**** RECORDS SUPPLIED ****

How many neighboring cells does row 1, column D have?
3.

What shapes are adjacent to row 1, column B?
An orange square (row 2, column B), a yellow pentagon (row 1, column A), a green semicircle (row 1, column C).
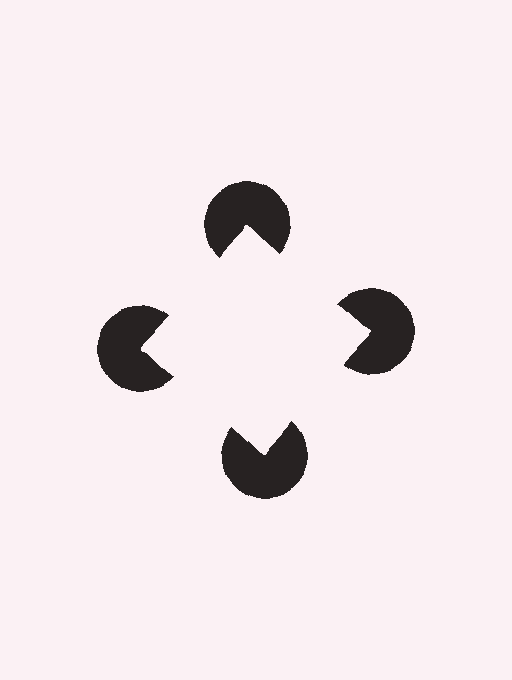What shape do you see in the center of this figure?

****

• TASK STATEMENT:
Exactly the lines from the one that contains "What shapes are adjacent to row 1, column B?" to the last line of the data, both included, should be set down, and no pictures should appear among them.

• WRITTEN ANSWER:
What shapes are adjacent to row 1, column B?
An orange square (row 2, column B), a yellow pentagon (row 1, column A), a green semicircle (row 1, column C).
What shape do you see in the center of this figure?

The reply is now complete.